====== Data entries

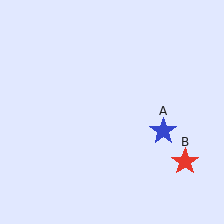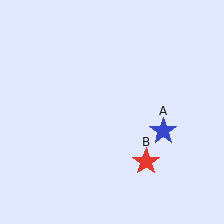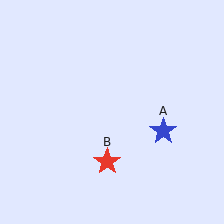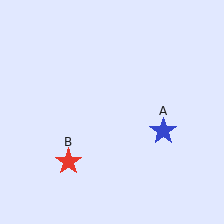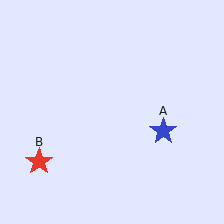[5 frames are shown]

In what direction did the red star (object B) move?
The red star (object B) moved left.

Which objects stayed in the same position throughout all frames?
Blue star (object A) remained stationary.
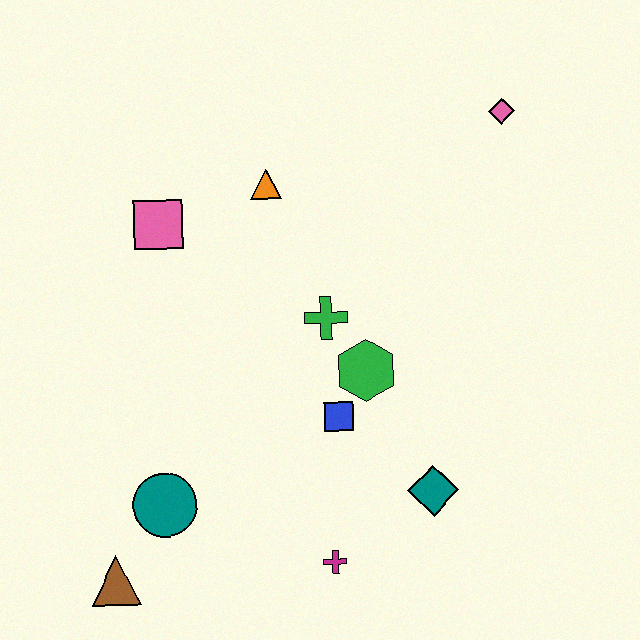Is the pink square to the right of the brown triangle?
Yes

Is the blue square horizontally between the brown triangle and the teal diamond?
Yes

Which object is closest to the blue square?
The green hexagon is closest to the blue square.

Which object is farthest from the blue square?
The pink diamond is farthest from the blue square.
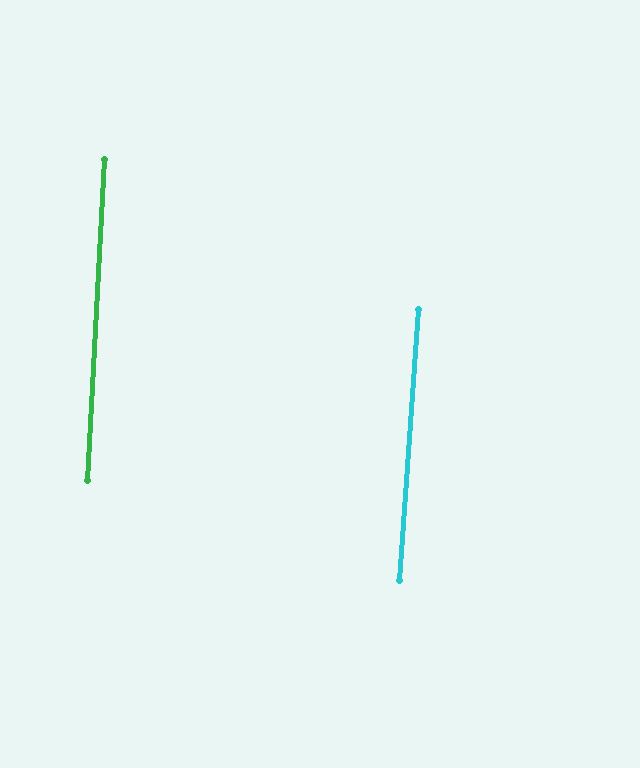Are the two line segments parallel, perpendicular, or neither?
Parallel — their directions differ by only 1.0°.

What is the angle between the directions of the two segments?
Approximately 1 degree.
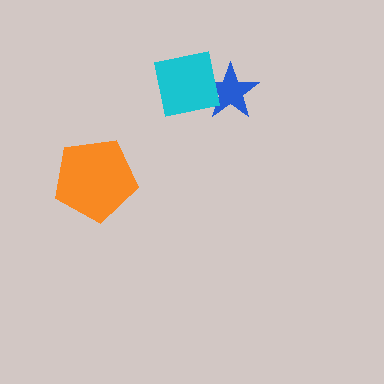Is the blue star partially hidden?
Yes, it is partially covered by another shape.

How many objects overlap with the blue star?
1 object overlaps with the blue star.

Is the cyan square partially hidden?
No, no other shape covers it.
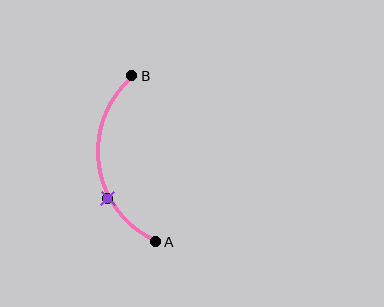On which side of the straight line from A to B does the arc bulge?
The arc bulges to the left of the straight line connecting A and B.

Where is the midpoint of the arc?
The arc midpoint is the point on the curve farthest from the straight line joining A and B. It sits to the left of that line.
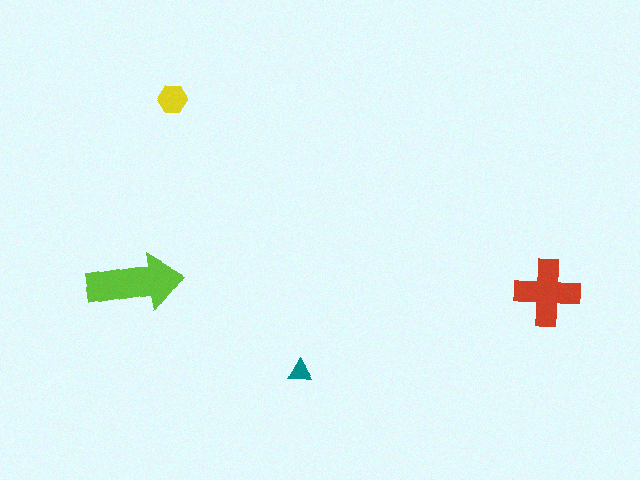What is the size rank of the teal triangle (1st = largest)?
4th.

============

### Exercise instructions
Leave out the pictures and give the rest of the records again exactly.

### Solved exercise
[5 frames are shown]

In what direction did the red star (object B) move?
The red star (object B) moved left.

Which objects stayed in the same position throughout all frames?
Blue star (object A) remained stationary.
Is the pink square to the right of the brown triangle?
Yes

Is the blue square horizontally between the brown triangle and the teal diamond?
Yes

Which object is closest to the blue square?
The green hexagon is closest to the blue square.

Which object is farthest from the blue square?
The pink diamond is farthest from the blue square.
Are the two line segments parallel, perpendicular, or neither?
Parallel — their directions differ by only 1.0°.

What is the angle between the directions of the two segments?
Approximately 1 degree.
Is the blue star partially hidden?
Yes, it is partially covered by another shape.

How many objects overlap with the blue star?
1 object overlaps with the blue star.

Is the cyan square partially hidden?
No, no other shape covers it.
On which side of the straight line from A to B does the arc bulge?
The arc bulges to the left of the straight line connecting A and B.

Where is the midpoint of the arc?
The arc midpoint is the point on the curve farthest from the straight line joining A and B. It sits to the left of that line.
What is the size rank of the teal triangle (1st = largest)?
4th.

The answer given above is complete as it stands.